> _Written exercise_
Leaving out every picture, quote the data below exactly as it appears.

Entries about simple shapes:
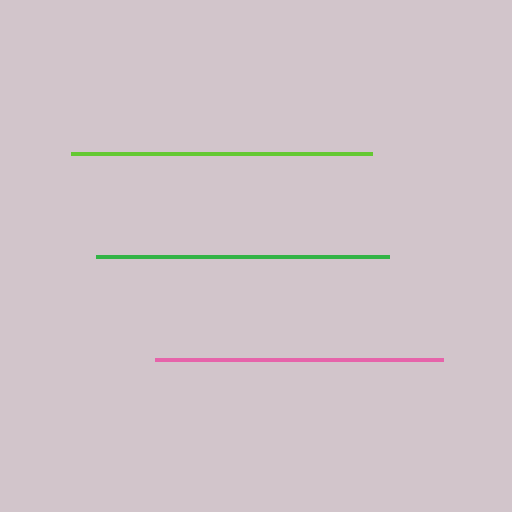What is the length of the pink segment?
The pink segment is approximately 289 pixels long.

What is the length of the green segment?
The green segment is approximately 293 pixels long.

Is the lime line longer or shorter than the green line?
The lime and green lines are approximately the same length (about 301 and 293 pixels).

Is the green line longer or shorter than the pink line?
The green and pink lines are approximately the same length (about 293 and 289 pixels).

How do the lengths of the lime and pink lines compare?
The lime and pink lines are approximately the same length.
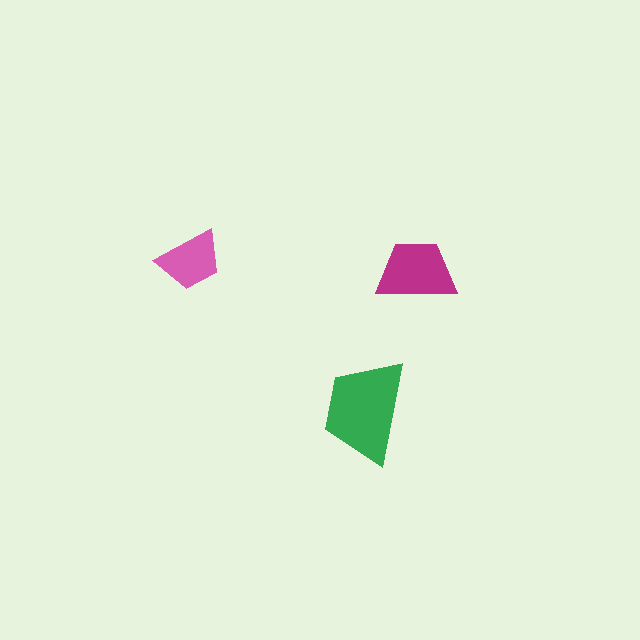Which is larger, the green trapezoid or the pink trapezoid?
The green one.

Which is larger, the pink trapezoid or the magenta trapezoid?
The magenta one.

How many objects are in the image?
There are 3 objects in the image.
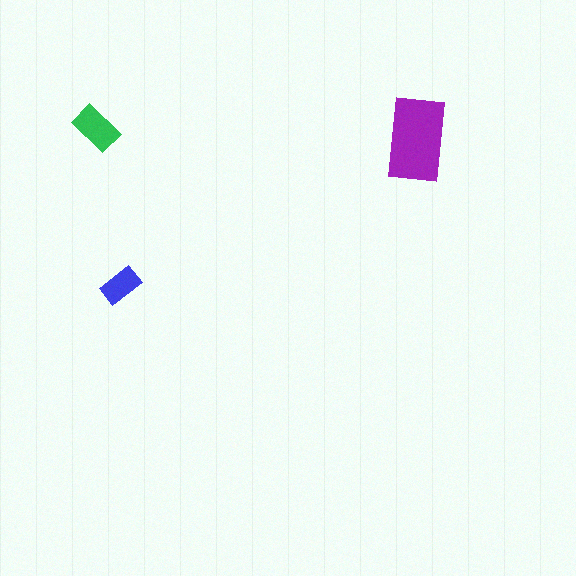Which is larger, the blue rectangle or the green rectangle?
The green one.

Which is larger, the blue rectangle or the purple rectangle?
The purple one.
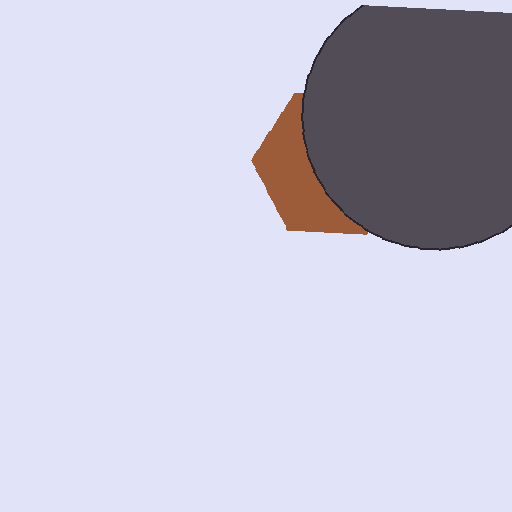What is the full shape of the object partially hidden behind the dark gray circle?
The partially hidden object is a brown hexagon.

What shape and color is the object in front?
The object in front is a dark gray circle.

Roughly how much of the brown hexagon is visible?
A small part of it is visible (roughly 40%).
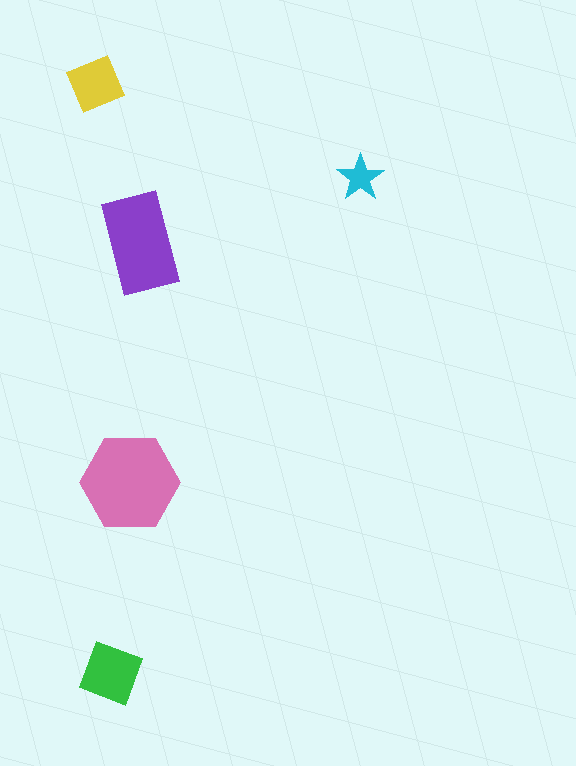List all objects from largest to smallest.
The pink hexagon, the purple rectangle, the green square, the yellow diamond, the cyan star.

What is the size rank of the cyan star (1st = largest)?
5th.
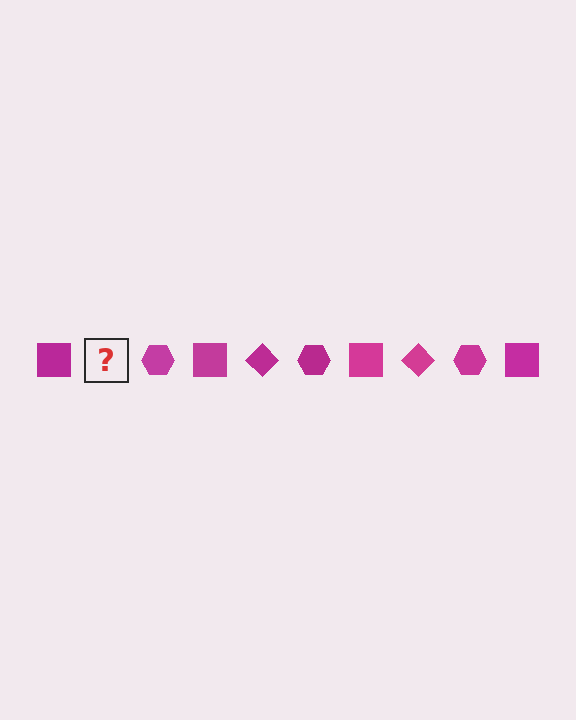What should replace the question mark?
The question mark should be replaced with a magenta diamond.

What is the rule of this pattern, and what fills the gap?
The rule is that the pattern cycles through square, diamond, hexagon shapes in magenta. The gap should be filled with a magenta diamond.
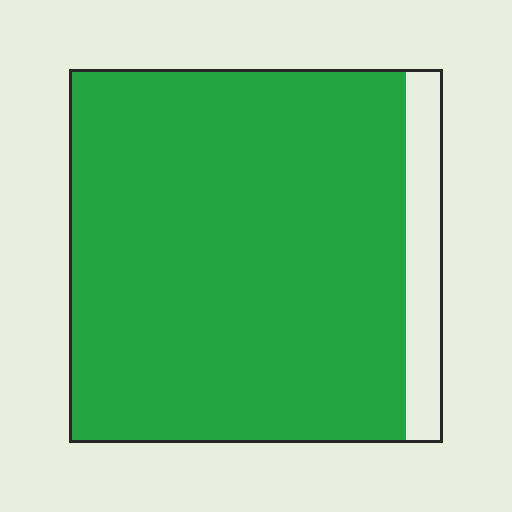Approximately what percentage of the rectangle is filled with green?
Approximately 90%.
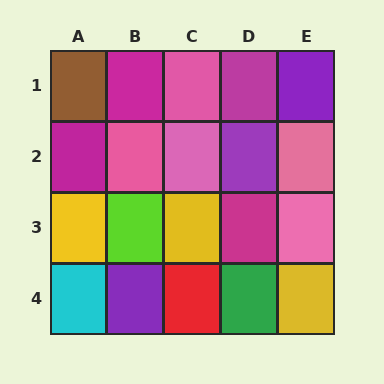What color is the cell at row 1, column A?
Brown.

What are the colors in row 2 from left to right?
Magenta, pink, pink, purple, pink.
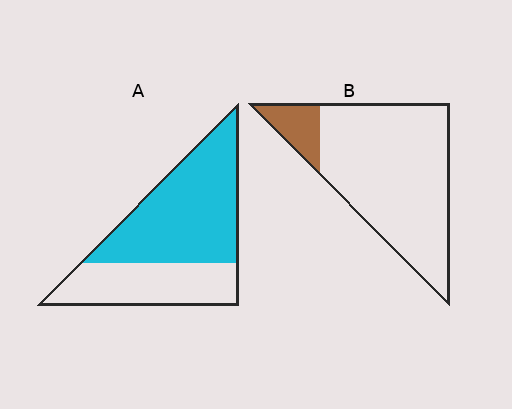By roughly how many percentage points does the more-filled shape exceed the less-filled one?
By roughly 50 percentage points (A over B).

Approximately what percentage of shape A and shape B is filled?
A is approximately 60% and B is approximately 15%.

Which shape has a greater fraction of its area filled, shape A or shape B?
Shape A.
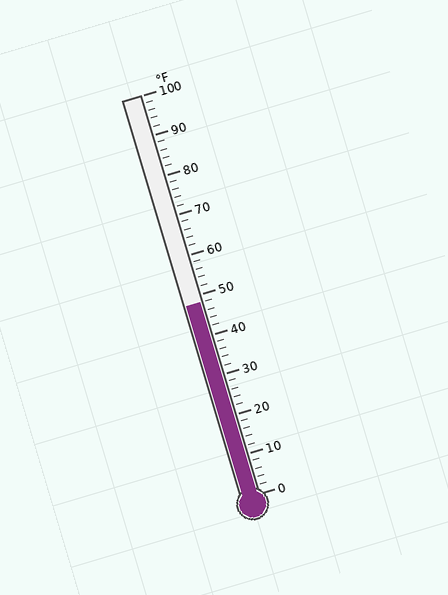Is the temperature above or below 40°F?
The temperature is above 40°F.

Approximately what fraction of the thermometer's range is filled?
The thermometer is filled to approximately 50% of its range.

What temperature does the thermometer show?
The thermometer shows approximately 48°F.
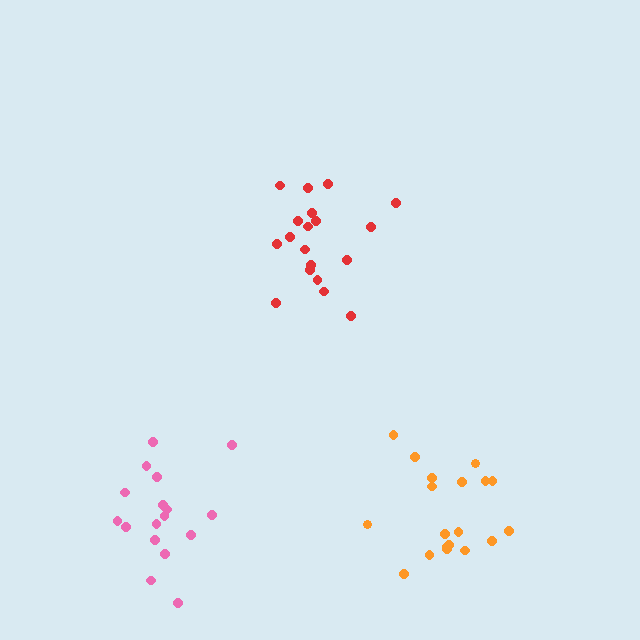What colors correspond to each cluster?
The clusters are colored: orange, pink, red.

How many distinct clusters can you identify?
There are 3 distinct clusters.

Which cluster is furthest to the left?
The pink cluster is leftmost.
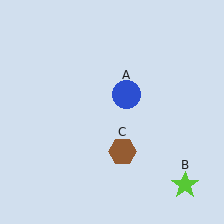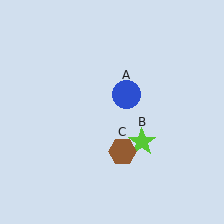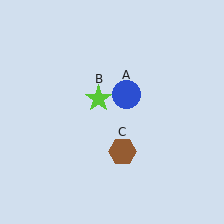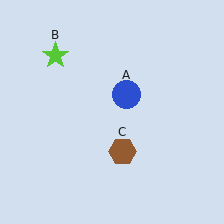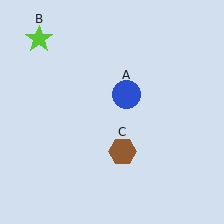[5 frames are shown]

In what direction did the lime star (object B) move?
The lime star (object B) moved up and to the left.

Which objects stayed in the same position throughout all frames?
Blue circle (object A) and brown hexagon (object C) remained stationary.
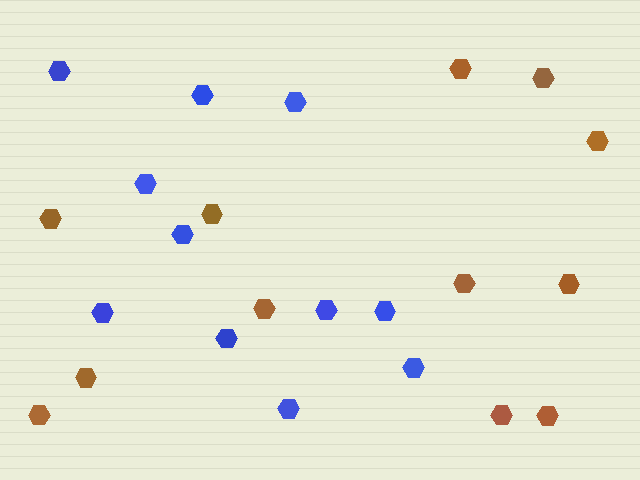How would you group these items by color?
There are 2 groups: one group of brown hexagons (12) and one group of blue hexagons (11).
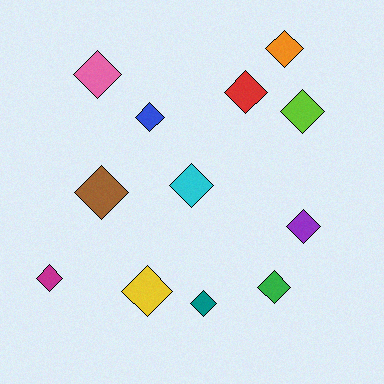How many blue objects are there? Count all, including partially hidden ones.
There is 1 blue object.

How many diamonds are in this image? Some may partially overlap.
There are 12 diamonds.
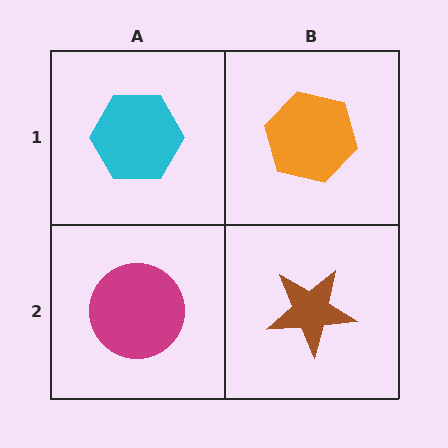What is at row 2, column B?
A brown star.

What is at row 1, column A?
A cyan hexagon.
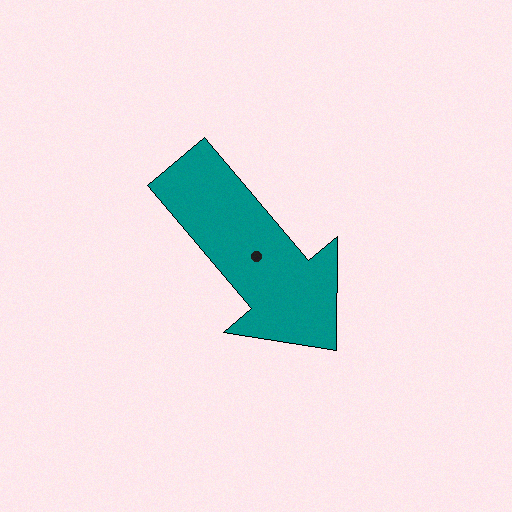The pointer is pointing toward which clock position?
Roughly 5 o'clock.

> _Response for this exercise_
What is the length of the pink segment?
The pink segment is approximately 289 pixels long.

What is the length of the green segment?
The green segment is approximately 293 pixels long.

Is the lime line longer or shorter than the green line?
The lime and green lines are approximately the same length (about 301 and 293 pixels).

Is the green line longer or shorter than the pink line?
The green and pink lines are approximately the same length (about 293 and 289 pixels).

How do the lengths of the lime and pink lines compare?
The lime and pink lines are approximately the same length.
Which is larger, the green trapezoid or the pink trapezoid?
The green one.

Which is larger, the pink trapezoid or the magenta trapezoid?
The magenta one.

How many objects are in the image?
There are 3 objects in the image.
Which is larger, the blue rectangle or the green rectangle?
The green one.

Which is larger, the blue rectangle or the purple rectangle?
The purple one.
What is the full shape of the object partially hidden behind the dark gray circle?
The partially hidden object is a brown hexagon.

What shape and color is the object in front?
The object in front is a dark gray circle.

Roughly how much of the brown hexagon is visible?
A small part of it is visible (roughly 40%).
List all objects from largest to smallest.
The pink hexagon, the purple rectangle, the green square, the yellow diamond, the cyan star.

What is the size rank of the cyan star (1st = largest)?
5th.
What should replace the question mark?
The question mark should be replaced with a magenta diamond.

What is the rule of this pattern, and what fills the gap?
The rule is that the pattern cycles through square, diamond, hexagon shapes in magenta. The gap should be filled with a magenta diamond.
Approximately what percentage of the rectangle is filled with green?
Approximately 90%.
What color is the cell at row 1, column A?
Brown.

What are the colors in row 2 from left to right?
Magenta, pink, pink, purple, pink.
By roughly how many percentage points does the more-filled shape exceed the less-filled one?
By roughly 50 percentage points (A over B).

Approximately what percentage of shape A and shape B is filled?
A is approximately 60% and B is approximately 15%.

Which shape has a greater fraction of its area filled, shape A or shape B?
Shape A.
Is the temperature above or below 40°F?
The temperature is above 40°F.

Approximately what fraction of the thermometer's range is filled?
The thermometer is filled to approximately 50% of its range.

What temperature does the thermometer show?
The thermometer shows approximately 48°F.
What colors correspond to each cluster?
The clusters are colored: orange, pink, red.

How many distinct clusters can you identify?
There are 3 distinct clusters.

Which cluster is furthest to the left?
The pink cluster is leftmost.
[5 frames are shown]

In what direction did the lime star (object B) move?
The lime star (object B) moved up and to the left.

Which objects stayed in the same position throughout all frames?
Blue circle (object A) and brown hexagon (object C) remained stationary.
How would you group these items by color?
There are 2 groups: one group of brown hexagons (12) and one group of blue hexagons (11).
How many blue objects are there? Count all, including partially hidden ones.
There is 1 blue object.

How many diamonds are in this image? Some may partially overlap.
There are 12 diamonds.
What is at row 2, column B?
A brown star.

What is at row 1, column A?
A cyan hexagon.
The pointer is pointing toward which clock position?
Roughly 5 o'clock.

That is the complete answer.